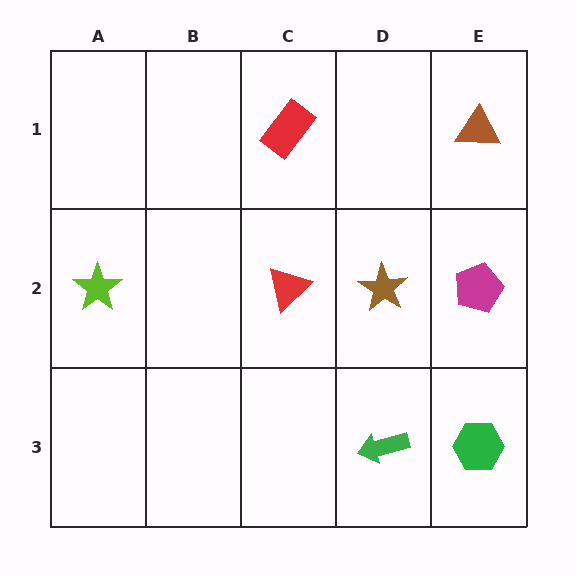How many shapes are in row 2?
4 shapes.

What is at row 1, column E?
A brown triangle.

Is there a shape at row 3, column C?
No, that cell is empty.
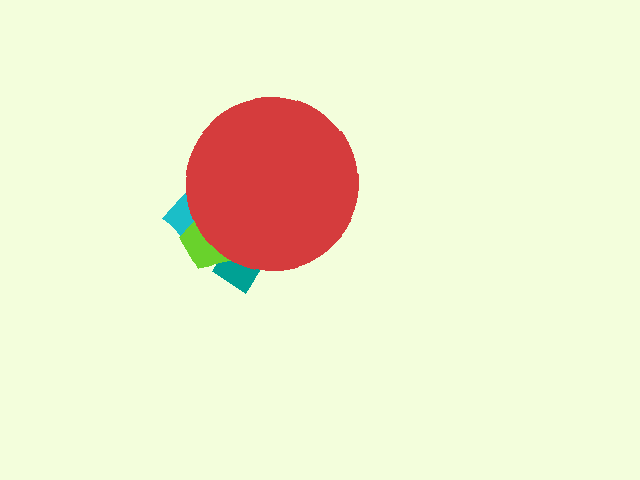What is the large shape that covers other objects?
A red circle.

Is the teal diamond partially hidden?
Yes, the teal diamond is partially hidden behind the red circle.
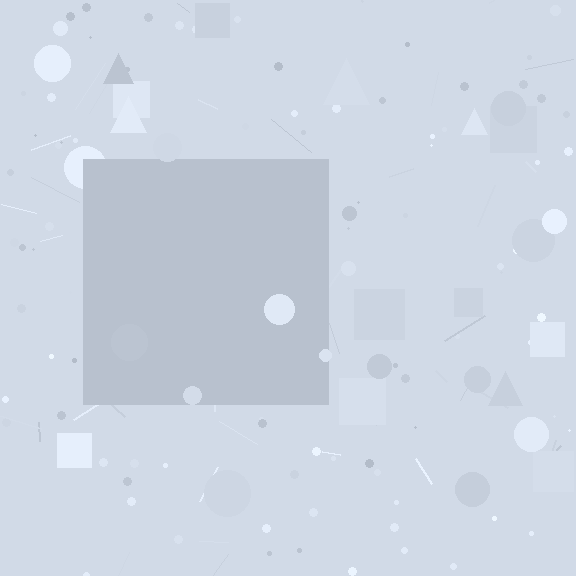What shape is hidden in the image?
□ □ □ □ □ □ □
:: Instruction ::
Take the lines from the one that contains "Is there a shape at row 3, column C?" down to the last line of the listing above, both included, and set them down exactly, leaving out pictures.

:: Finished exercise ::
Is there a shape at row 3, column C?
No, that cell is empty.
What is the large shape that covers other objects?
A red circle.

Is the teal diamond partially hidden?
Yes, the teal diamond is partially hidden behind the red circle.
What shape is hidden in the image?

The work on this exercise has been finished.